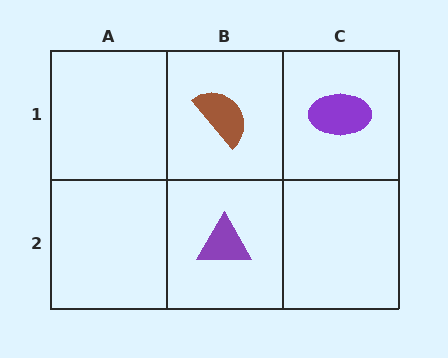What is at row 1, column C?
A purple ellipse.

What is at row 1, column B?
A brown semicircle.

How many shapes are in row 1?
2 shapes.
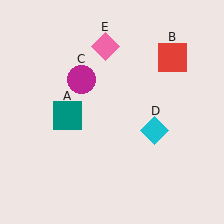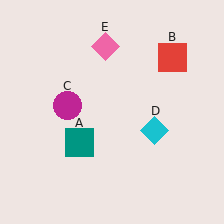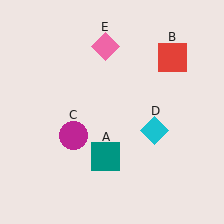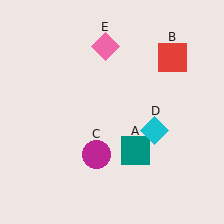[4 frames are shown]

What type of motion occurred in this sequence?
The teal square (object A), magenta circle (object C) rotated counterclockwise around the center of the scene.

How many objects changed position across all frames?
2 objects changed position: teal square (object A), magenta circle (object C).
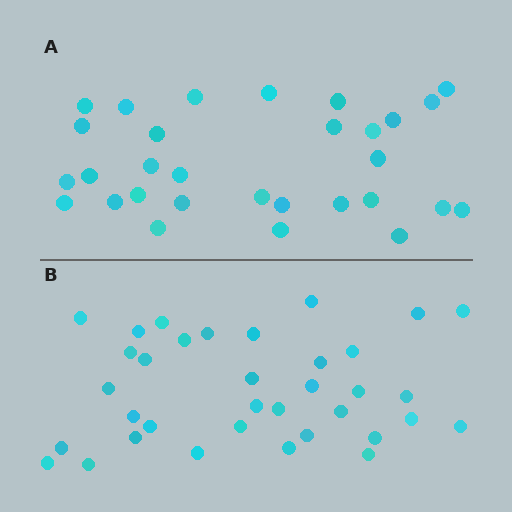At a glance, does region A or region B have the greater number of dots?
Region B (the bottom region) has more dots.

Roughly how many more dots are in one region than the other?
Region B has about 5 more dots than region A.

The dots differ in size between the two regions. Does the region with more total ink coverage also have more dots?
No. Region A has more total ink coverage because its dots are larger, but region B actually contains more individual dots. Total area can be misleading — the number of items is what matters here.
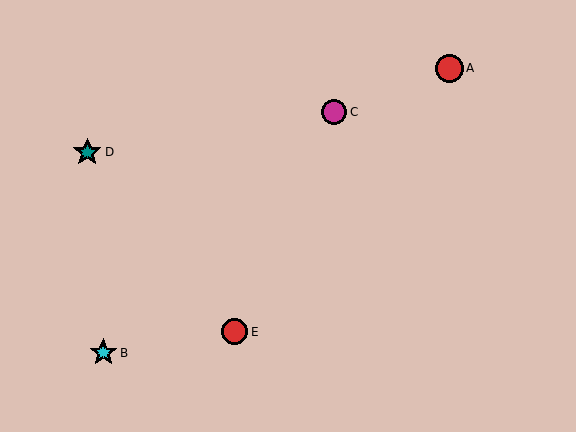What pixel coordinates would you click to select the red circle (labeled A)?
Click at (449, 68) to select the red circle A.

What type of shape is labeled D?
Shape D is a teal star.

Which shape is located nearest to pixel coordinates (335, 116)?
The magenta circle (labeled C) at (334, 112) is nearest to that location.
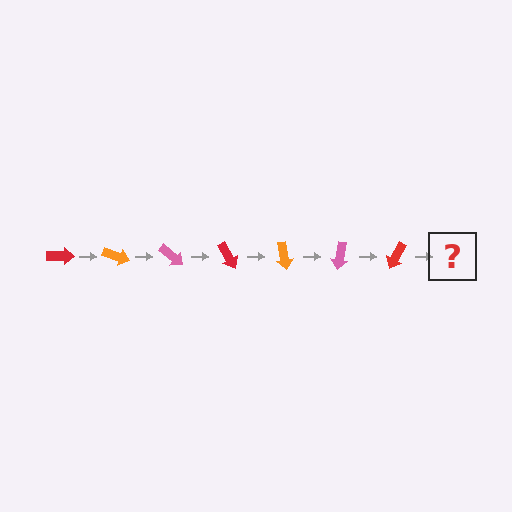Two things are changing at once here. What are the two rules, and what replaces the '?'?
The two rules are that it rotates 20 degrees clockwise each step and the color cycles through red, orange, and pink. The '?' should be an orange arrow, rotated 140 degrees clockwise from the start.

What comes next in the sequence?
The next element should be an orange arrow, rotated 140 degrees clockwise from the start.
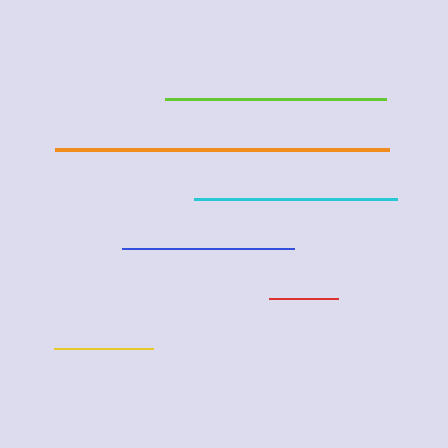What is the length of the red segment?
The red segment is approximately 69 pixels long.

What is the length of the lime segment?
The lime segment is approximately 221 pixels long.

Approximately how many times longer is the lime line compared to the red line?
The lime line is approximately 3.2 times the length of the red line.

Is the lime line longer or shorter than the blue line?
The lime line is longer than the blue line.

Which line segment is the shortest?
The red line is the shortest at approximately 69 pixels.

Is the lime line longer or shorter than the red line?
The lime line is longer than the red line.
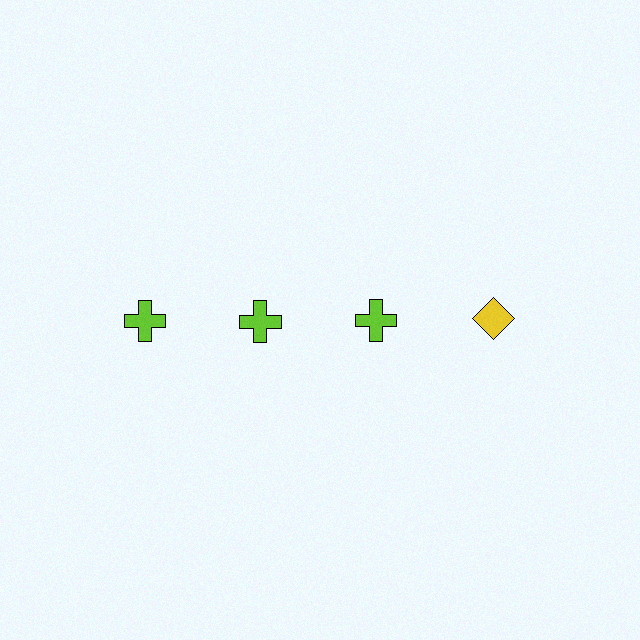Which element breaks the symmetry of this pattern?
The yellow diamond in the top row, rightmost column breaks the symmetry. All other shapes are lime crosses.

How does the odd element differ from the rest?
It differs in both color (yellow instead of lime) and shape (diamond instead of cross).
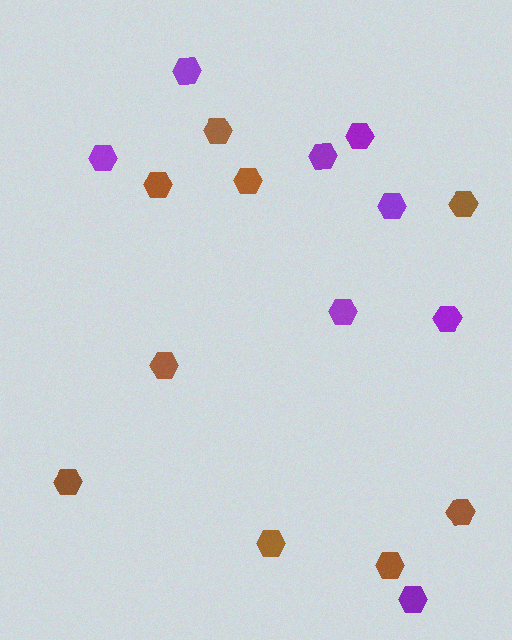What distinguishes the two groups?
There are 2 groups: one group of brown hexagons (9) and one group of purple hexagons (8).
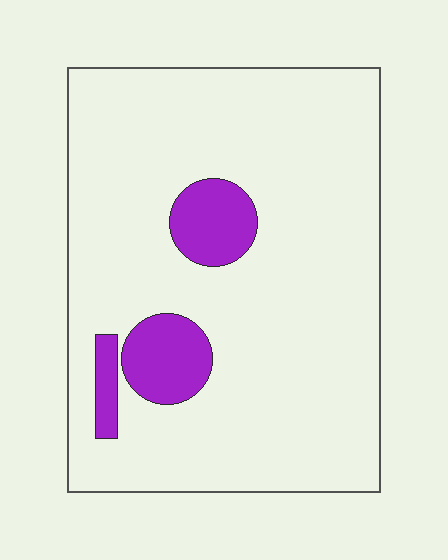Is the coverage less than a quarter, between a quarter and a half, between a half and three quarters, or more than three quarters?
Less than a quarter.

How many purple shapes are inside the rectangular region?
3.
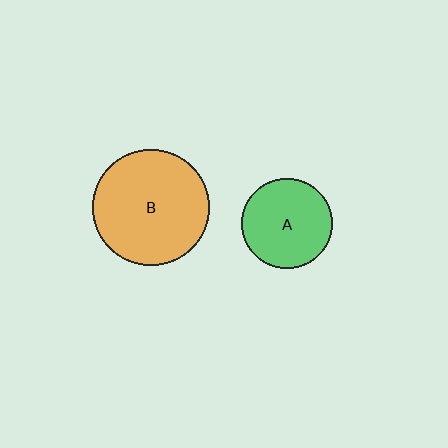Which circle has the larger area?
Circle B (orange).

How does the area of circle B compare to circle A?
Approximately 1.7 times.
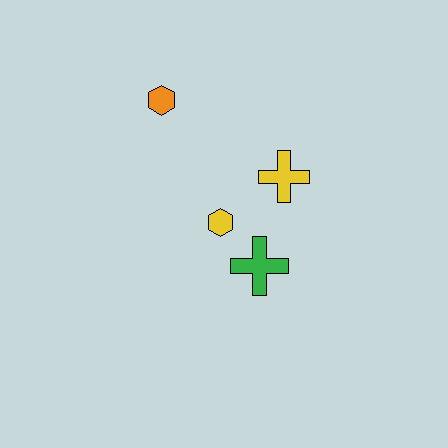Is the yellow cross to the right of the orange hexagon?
Yes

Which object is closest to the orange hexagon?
The yellow hexagon is closest to the orange hexagon.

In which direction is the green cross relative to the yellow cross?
The green cross is below the yellow cross.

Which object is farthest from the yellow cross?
The orange hexagon is farthest from the yellow cross.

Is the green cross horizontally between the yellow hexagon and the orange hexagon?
No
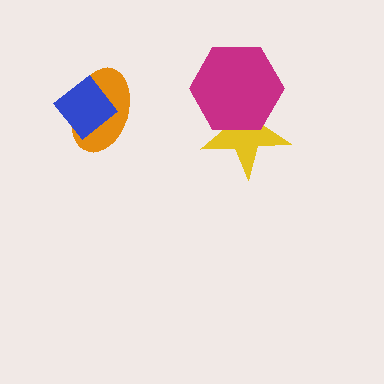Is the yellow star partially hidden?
Yes, it is partially covered by another shape.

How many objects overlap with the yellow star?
1 object overlaps with the yellow star.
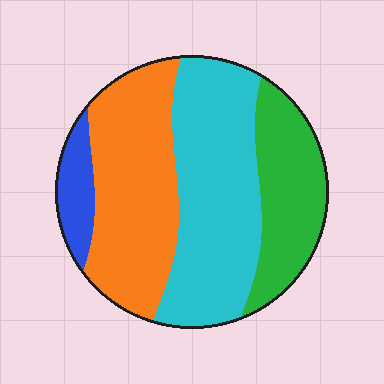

■ ■ ■

◆ Written task ◆
Will you restate every entry word for word and omit the images?

◆ Complete answer ◆
What is at row 1, column C?
A purple ellipse.

What is at row 1, column B?
A brown semicircle.

How many shapes are in row 1?
2 shapes.
[4 frames are shown]

What type of motion occurred in this sequence?
The teal square (object A), magenta circle (object C) rotated counterclockwise around the center of the scene.

How many objects changed position across all frames?
2 objects changed position: teal square (object A), magenta circle (object C).
At a glance, does region A or region B have the greater number of dots?
Region B (the bottom region) has more dots.

Roughly how many more dots are in one region than the other?
Region B has about 5 more dots than region A.

The dots differ in size between the two regions. Does the region with more total ink coverage also have more dots?
No. Region A has more total ink coverage because its dots are larger, but region B actually contains more individual dots. Total area can be misleading — the number of items is what matters here.
What pixel coordinates would you click to select the red circle (labeled A)?
Click at (449, 68) to select the red circle A.

What type of shape is labeled D?
Shape D is a teal star.

Which shape is located nearest to pixel coordinates (335, 116)?
The magenta circle (labeled C) at (334, 112) is nearest to that location.
Two things are changing at once here. What are the two rules, and what replaces the '?'?
The two rules are that it rotates 20 degrees clockwise each step and the color cycles through red, orange, and pink. The '?' should be an orange arrow, rotated 140 degrees clockwise from the start.

What comes next in the sequence?
The next element should be an orange arrow, rotated 140 degrees clockwise from the start.
What is the length of the red segment?
The red segment is approximately 69 pixels long.

What is the length of the lime segment?
The lime segment is approximately 221 pixels long.

Approximately how many times longer is the lime line compared to the red line?
The lime line is approximately 3.2 times the length of the red line.

Is the lime line longer or shorter than the blue line?
The lime line is longer than the blue line.

Which line segment is the shortest?
The red line is the shortest at approximately 69 pixels.

Is the lime line longer or shorter than the red line?
The lime line is longer than the red line.
Which element breaks the symmetry of this pattern?
The yellow diamond in the top row, rightmost column breaks the symmetry. All other shapes are lime crosses.

How does the odd element differ from the rest?
It differs in both color (yellow instead of lime) and shape (diamond instead of cross).
What distinguishes the two groups?
There are 2 groups: one group of brown hexagons (9) and one group of purple hexagons (8).
Is the coverage less than a quarter, between a quarter and a half, between a half and three quarters, or more than three quarters?
Less than a quarter.

How many purple shapes are inside the rectangular region?
3.
Which circle has the larger area?
Circle B (orange).

How does the area of circle B compare to circle A?
Approximately 1.7 times.
Is the yellow cross to the right of the orange hexagon?
Yes

Which object is closest to the orange hexagon?
The yellow hexagon is closest to the orange hexagon.

In which direction is the green cross relative to the yellow cross?
The green cross is below the yellow cross.

Which object is farthest from the yellow cross?
The orange hexagon is farthest from the yellow cross.

Is the green cross horizontally between the yellow hexagon and the orange hexagon?
No
Is the yellow star partially hidden?
Yes, it is partially covered by another shape.

How many objects overlap with the yellow star?
1 object overlaps with the yellow star.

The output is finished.